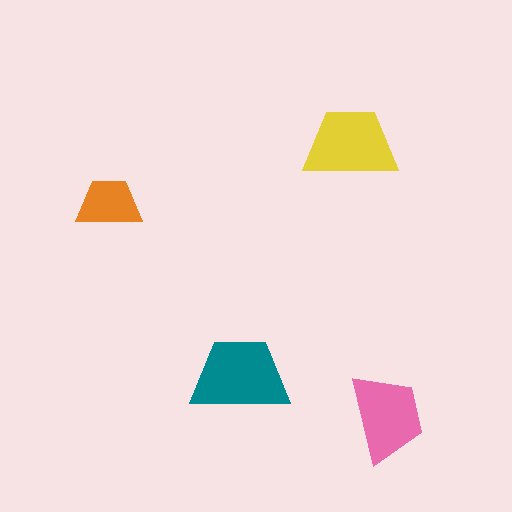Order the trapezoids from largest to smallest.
the teal one, the yellow one, the pink one, the orange one.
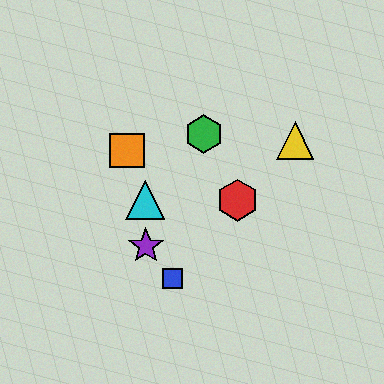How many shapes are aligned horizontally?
2 shapes (the red hexagon, the cyan triangle) are aligned horizontally.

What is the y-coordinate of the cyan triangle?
The cyan triangle is at y≈200.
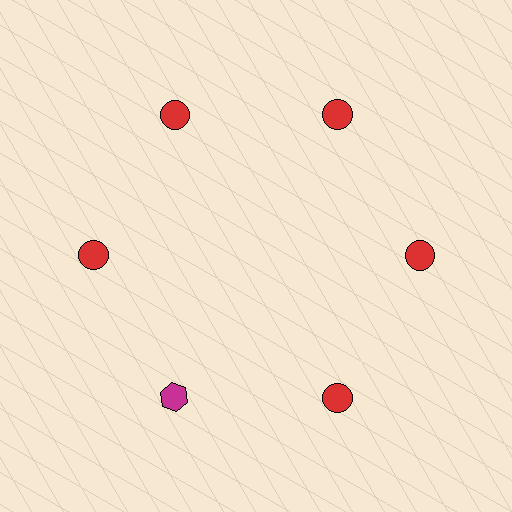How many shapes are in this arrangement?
There are 6 shapes arranged in a ring pattern.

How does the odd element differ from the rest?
It differs in both color (magenta instead of red) and shape (hexagon instead of circle).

■ Exercise aim
Return each line from the material above exactly, but not the pictures.

■ Exercise output
Order the trapezoids from largest to smallest.
the teal one, the yellow one, the pink one, the orange one.
How many shapes are aligned horizontally?
2 shapes (the red hexagon, the cyan triangle) are aligned horizontally.

What is the y-coordinate of the cyan triangle?
The cyan triangle is at y≈200.
How many shapes are in this arrangement?
There are 6 shapes arranged in a ring pattern.

How does the odd element differ from the rest?
It differs in both color (magenta instead of red) and shape (hexagon instead of circle).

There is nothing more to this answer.